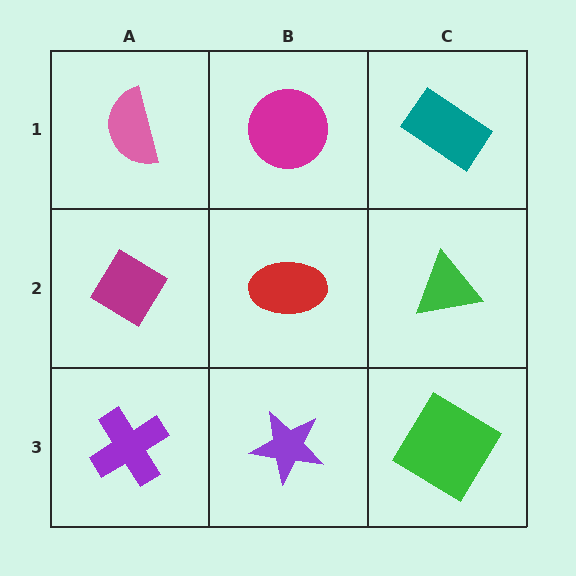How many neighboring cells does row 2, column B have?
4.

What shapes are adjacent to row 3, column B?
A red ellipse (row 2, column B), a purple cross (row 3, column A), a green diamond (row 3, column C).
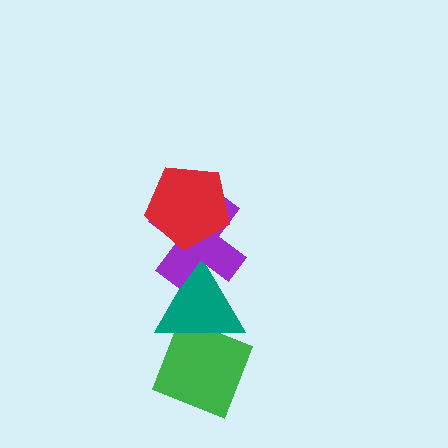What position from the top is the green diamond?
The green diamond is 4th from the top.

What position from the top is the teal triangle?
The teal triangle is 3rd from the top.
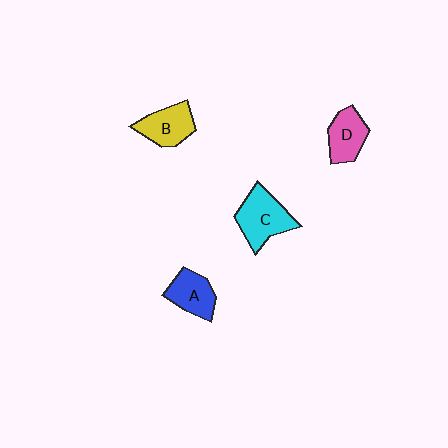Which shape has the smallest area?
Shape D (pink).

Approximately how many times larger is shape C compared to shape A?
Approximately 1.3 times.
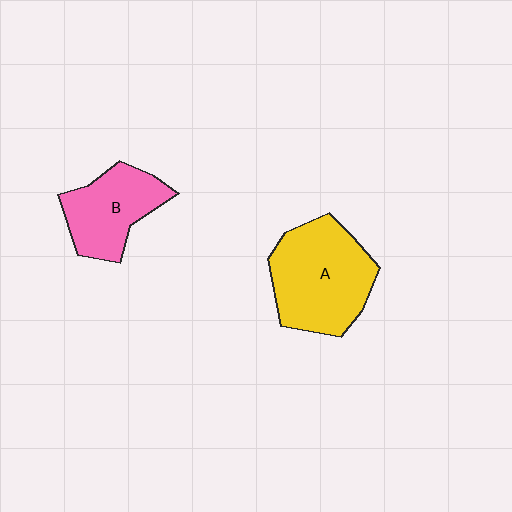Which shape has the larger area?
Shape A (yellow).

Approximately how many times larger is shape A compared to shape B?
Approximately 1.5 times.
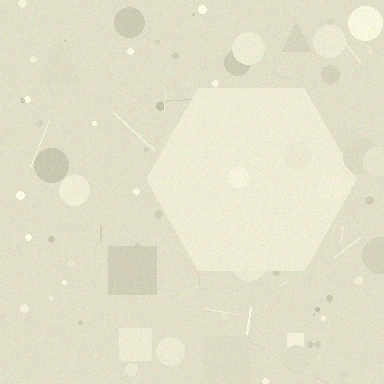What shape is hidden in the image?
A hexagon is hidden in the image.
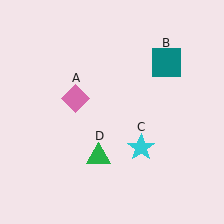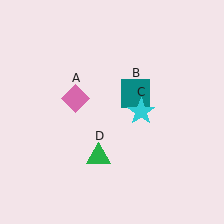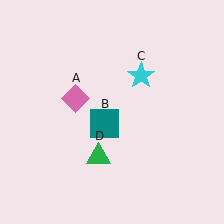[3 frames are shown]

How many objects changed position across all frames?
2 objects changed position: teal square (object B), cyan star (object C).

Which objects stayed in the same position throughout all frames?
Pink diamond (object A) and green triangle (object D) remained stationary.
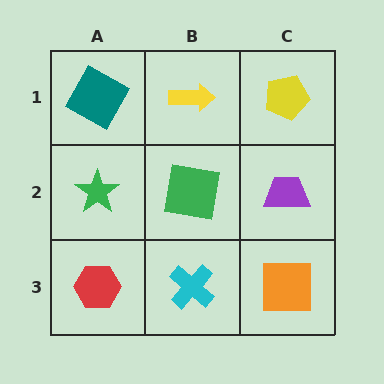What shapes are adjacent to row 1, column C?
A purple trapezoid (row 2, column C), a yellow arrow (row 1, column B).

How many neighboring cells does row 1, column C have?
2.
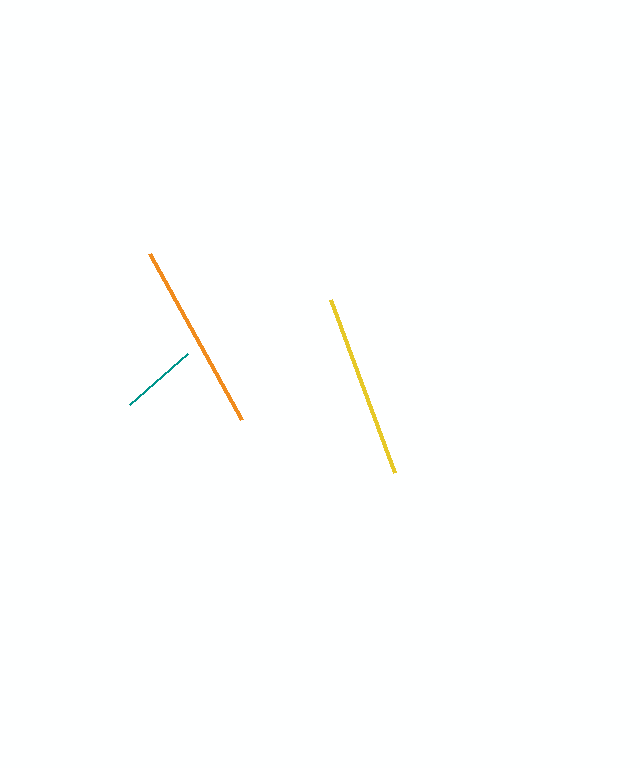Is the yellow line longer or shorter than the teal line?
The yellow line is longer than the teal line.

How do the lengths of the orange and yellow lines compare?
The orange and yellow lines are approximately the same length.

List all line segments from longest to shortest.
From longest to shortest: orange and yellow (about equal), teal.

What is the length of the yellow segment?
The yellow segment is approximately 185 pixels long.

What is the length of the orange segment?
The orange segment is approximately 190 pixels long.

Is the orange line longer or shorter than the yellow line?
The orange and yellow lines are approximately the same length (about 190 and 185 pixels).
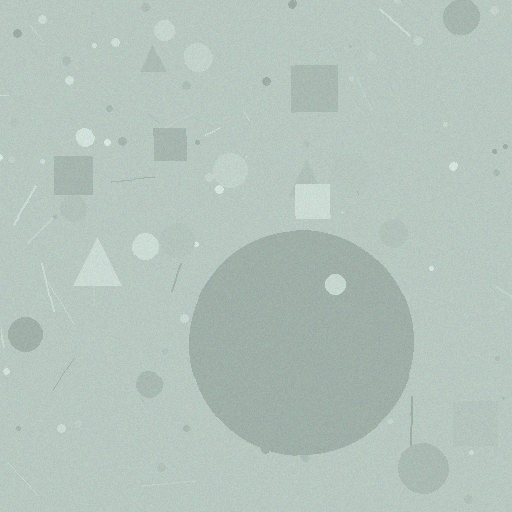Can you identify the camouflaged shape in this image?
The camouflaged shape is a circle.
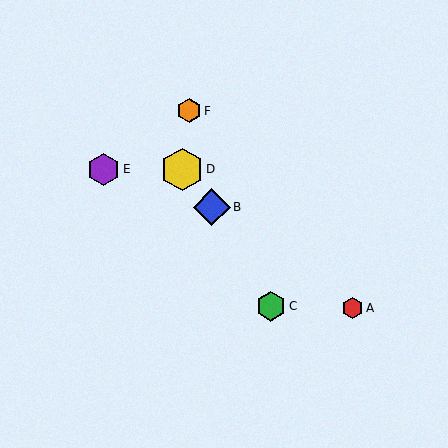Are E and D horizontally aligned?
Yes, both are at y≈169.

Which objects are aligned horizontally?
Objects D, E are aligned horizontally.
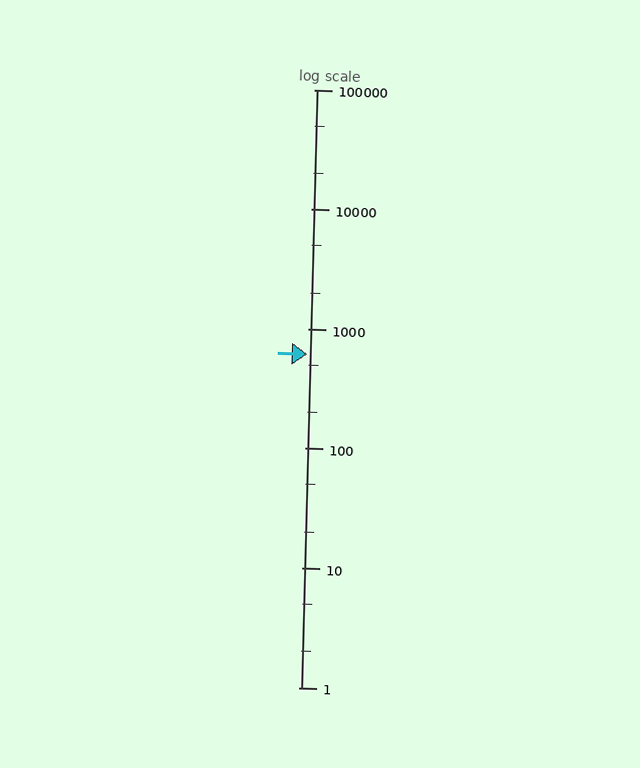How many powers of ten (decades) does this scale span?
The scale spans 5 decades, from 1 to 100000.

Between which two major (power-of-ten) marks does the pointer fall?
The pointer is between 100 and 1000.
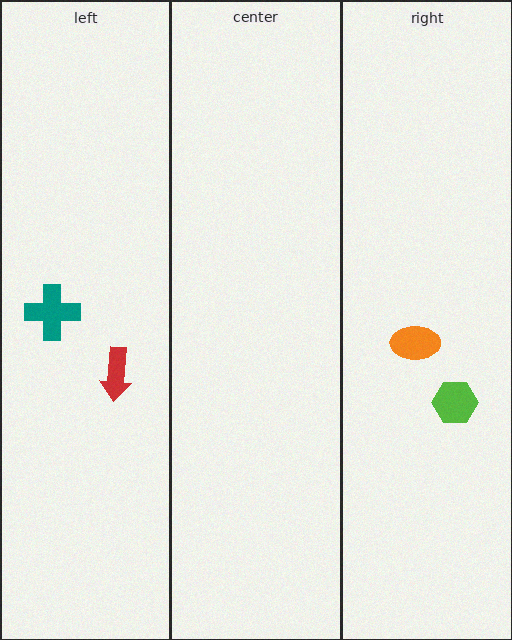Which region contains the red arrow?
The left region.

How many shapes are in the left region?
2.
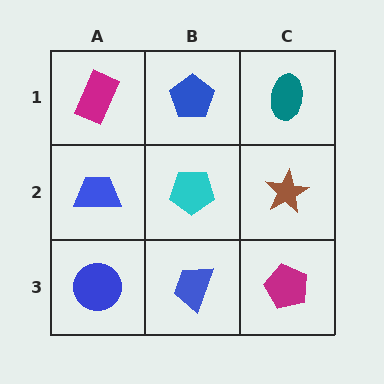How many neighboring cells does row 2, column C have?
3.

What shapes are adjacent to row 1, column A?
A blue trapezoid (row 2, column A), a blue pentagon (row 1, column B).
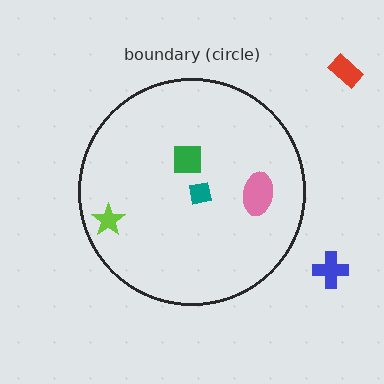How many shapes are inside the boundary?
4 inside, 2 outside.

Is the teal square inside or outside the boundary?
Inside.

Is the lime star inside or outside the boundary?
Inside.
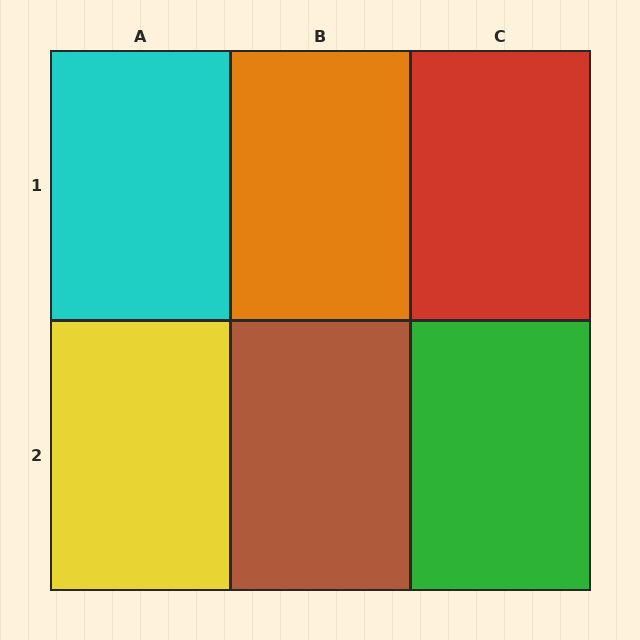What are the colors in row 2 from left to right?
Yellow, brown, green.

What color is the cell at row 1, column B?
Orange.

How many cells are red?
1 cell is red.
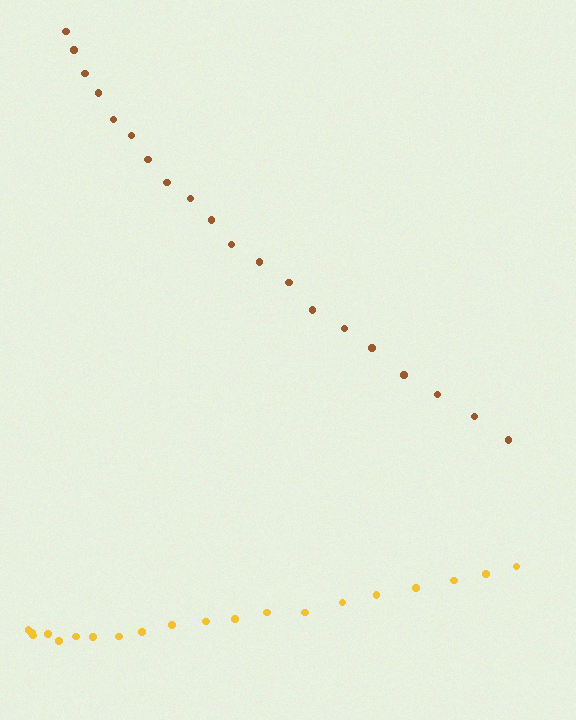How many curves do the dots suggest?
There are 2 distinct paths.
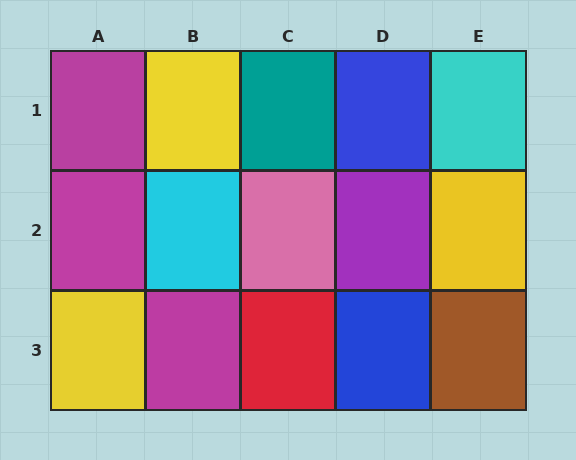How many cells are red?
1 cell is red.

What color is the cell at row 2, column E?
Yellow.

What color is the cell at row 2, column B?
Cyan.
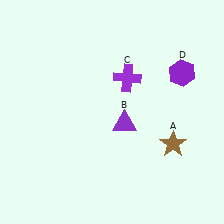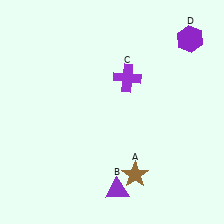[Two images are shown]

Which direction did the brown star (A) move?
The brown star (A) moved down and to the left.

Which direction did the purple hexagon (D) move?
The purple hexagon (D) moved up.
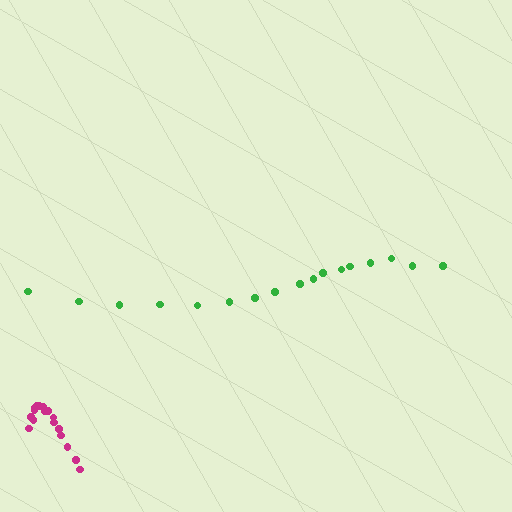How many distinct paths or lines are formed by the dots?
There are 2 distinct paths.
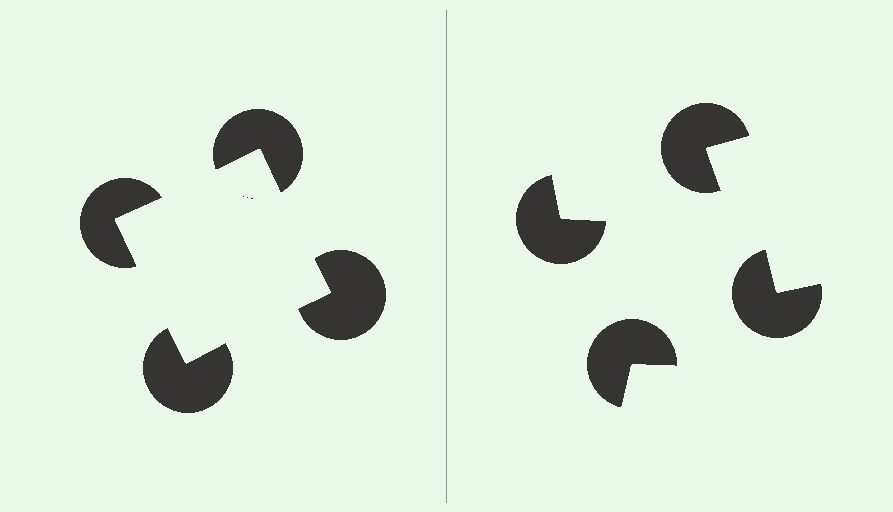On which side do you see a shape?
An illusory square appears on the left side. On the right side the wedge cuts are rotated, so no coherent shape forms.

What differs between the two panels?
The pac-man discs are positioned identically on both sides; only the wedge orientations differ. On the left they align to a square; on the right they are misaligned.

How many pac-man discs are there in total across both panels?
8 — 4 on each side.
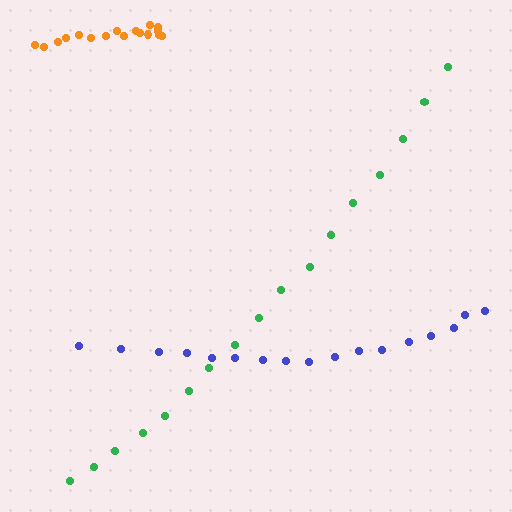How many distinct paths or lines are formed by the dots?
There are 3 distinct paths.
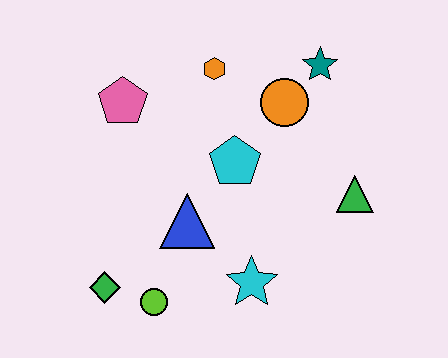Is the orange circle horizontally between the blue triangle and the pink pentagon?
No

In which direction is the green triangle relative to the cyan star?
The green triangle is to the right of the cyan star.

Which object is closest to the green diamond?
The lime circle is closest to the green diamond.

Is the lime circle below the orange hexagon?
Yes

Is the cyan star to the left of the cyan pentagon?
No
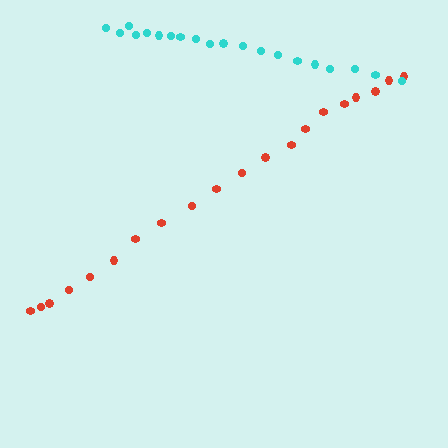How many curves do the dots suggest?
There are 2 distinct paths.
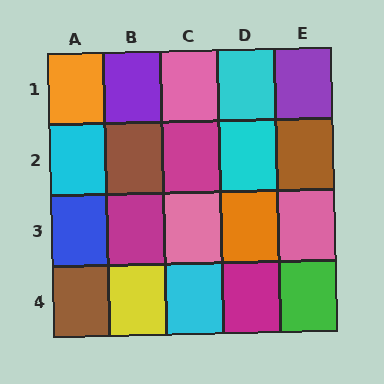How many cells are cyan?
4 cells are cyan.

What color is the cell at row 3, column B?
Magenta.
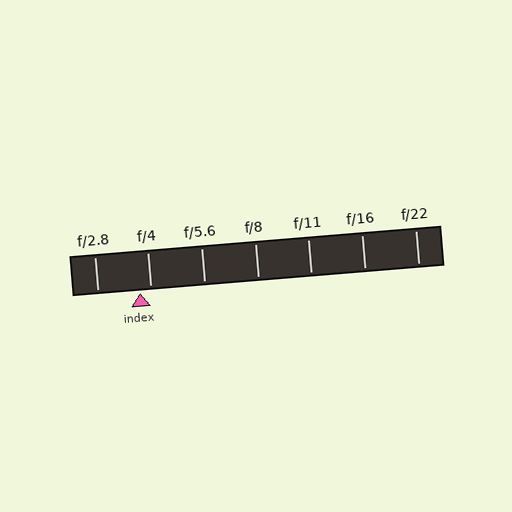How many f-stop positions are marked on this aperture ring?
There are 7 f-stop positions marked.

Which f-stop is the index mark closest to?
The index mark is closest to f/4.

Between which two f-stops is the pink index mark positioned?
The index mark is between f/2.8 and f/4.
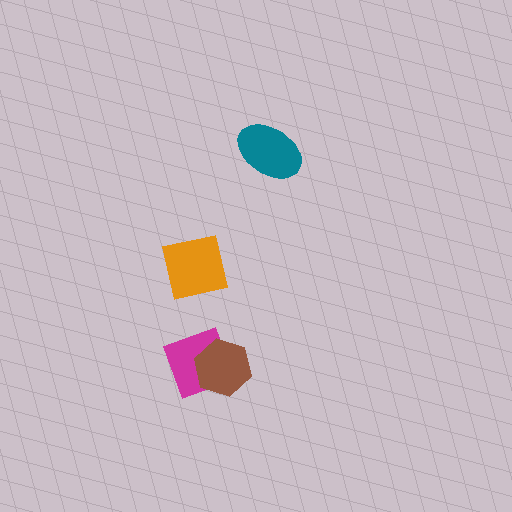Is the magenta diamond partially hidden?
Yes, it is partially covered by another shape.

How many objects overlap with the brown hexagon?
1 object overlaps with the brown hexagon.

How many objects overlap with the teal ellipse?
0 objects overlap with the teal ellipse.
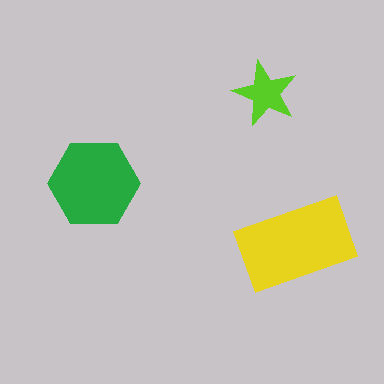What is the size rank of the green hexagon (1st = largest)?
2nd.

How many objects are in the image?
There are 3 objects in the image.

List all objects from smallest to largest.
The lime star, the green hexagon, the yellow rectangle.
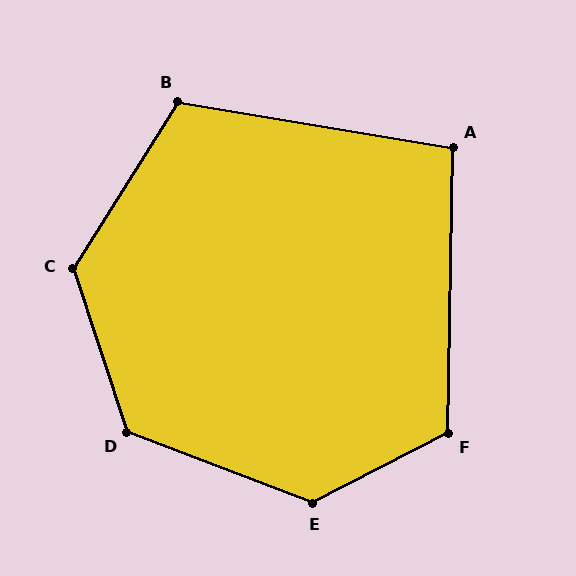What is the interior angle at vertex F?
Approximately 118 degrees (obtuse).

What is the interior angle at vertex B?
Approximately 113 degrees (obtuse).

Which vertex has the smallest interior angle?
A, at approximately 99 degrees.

▶ **Task objective**: Take the entries above and restate them word for word, minus their images.

▶ **Expected answer**:
How many neighboring cells does row 2, column B have?
4.

What shapes are adjacent to row 3, column B?
A red ellipse (row 2, column B), a purple cross (row 3, column A), a green diamond (row 3, column C).
What position from the top is the green diamond?
The green diamond is 4th from the top.

What position from the top is the teal triangle?
The teal triangle is 3rd from the top.
Which shape has the smallest area?
Shape D (pink).

Approximately how many times larger is shape C compared to shape A?
Approximately 1.3 times.
Which shape has the larger area?
Shape A (yellow).

Approximately how many times larger is shape A compared to shape B?
Approximately 1.5 times.
What shape is hidden in the image?
A hexagon is hidden in the image.
[3 frames are shown]

How many objects changed position across all frames?
2 objects changed position: teal square (object B), cyan star (object C).

Which objects stayed in the same position throughout all frames?
Pink diamond (object A) and green triangle (object D) remained stationary.
What shapes are adjacent to row 1, column C?
A purple trapezoid (row 2, column C), a yellow arrow (row 1, column B).

How many neighboring cells does row 1, column C have?
2.
Is the yellow line longer or shorter than the teal line?
The yellow line is longer than the teal line.

How do the lengths of the orange and yellow lines compare?
The orange and yellow lines are approximately the same length.

List all line segments from longest to shortest.
From longest to shortest: orange and yellow (about equal), teal.

What is the length of the yellow segment?
The yellow segment is approximately 185 pixels long.

What is the length of the orange segment?
The orange segment is approximately 190 pixels long.

Is the orange line longer or shorter than the yellow line?
The orange and yellow lines are approximately the same length (about 190 and 185 pixels).
Can you identify the camouflaged shape in this image?
The camouflaged shape is a circle.
Are E and D horizontally aligned?
Yes, both are at y≈169.

Which objects are aligned horizontally?
Objects D, E are aligned horizontally.
How many powers of ten (decades) does this scale span?
The scale spans 5 decades, from 1 to 100000.

Between which two major (power-of-ten) marks does the pointer fall?
The pointer is between 100 and 1000.
Which region contains the red arrow?
The left region.

How many shapes are in the left region?
2.
How many neighboring cells does row 2, column C have?
3.

What shapes are adjacent to row 1, column A?
A blue trapezoid (row 2, column A), a blue pentagon (row 1, column B).
How many shapes are inside the boundary?
4 inside, 2 outside.

Is the teal square inside or outside the boundary?
Inside.

Is the lime star inside or outside the boundary?
Inside.
What are the colors in row 2 from left to right?
Yellow, brown, green.

What color is the cell at row 1, column B?
Orange.

How many cells are red?
1 cell is red.
How many curves do the dots suggest?
There are 2 distinct paths.
How many cells are red?
1 cell is red.

What color is the cell at row 2, column E?
Yellow.

What color is the cell at row 2, column B?
Cyan.
[Two images are shown]

Which direction did the brown star (A) move?
The brown star (A) moved down and to the left.

Which direction did the purple hexagon (D) move?
The purple hexagon (D) moved up.
How many distinct paths or lines are formed by the dots?
There are 2 distinct paths.
On which side do you see a shape?
An illusory square appears on the left side. On the right side the wedge cuts are rotated, so no coherent shape forms.

What differs between the two panels?
The pac-man discs are positioned identically on both sides; only the wedge orientations differ. On the left they align to a square; on the right they are misaligned.

How many pac-man discs are there in total across both panels?
8 — 4 on each side.
How many distinct paths or lines are formed by the dots?
There are 3 distinct paths.
Is the orange circle horizontally between the blue triangle and the pink pentagon?
No

In which direction is the green triangle relative to the cyan star?
The green triangle is to the right of the cyan star.

Which object is closest to the green diamond?
The lime circle is closest to the green diamond.

Is the lime circle below the orange hexagon?
Yes

Is the cyan star to the left of the cyan pentagon?
No
How many curves do the dots suggest?
There are 2 distinct paths.
How many cells are cyan?
4 cells are cyan.

What color is the cell at row 3, column B?
Magenta.
How many f-stop positions are marked on this aperture ring?
There are 7 f-stop positions marked.

Which f-stop is the index mark closest to?
The index mark is closest to f/4.

Between which two f-stops is the pink index mark positioned?
The index mark is between f/2.8 and f/4.
Is the magenta diamond partially hidden?
Yes, it is partially covered by another shape.

How many objects overlap with the brown hexagon?
1 object overlaps with the brown hexagon.

How many objects overlap with the teal ellipse?
0 objects overlap with the teal ellipse.
What is the size rank of the green hexagon (1st = largest)?
2nd.

How many objects are in the image?
There are 3 objects in the image.

List all objects from smallest to largest.
The lime star, the green hexagon, the yellow rectangle.
What is the interior angle at vertex F?
Approximately 118 degrees (obtuse).

What is the interior angle at vertex B?
Approximately 113 degrees (obtuse).

Which vertex has the smallest interior angle?
A, at approximately 99 degrees.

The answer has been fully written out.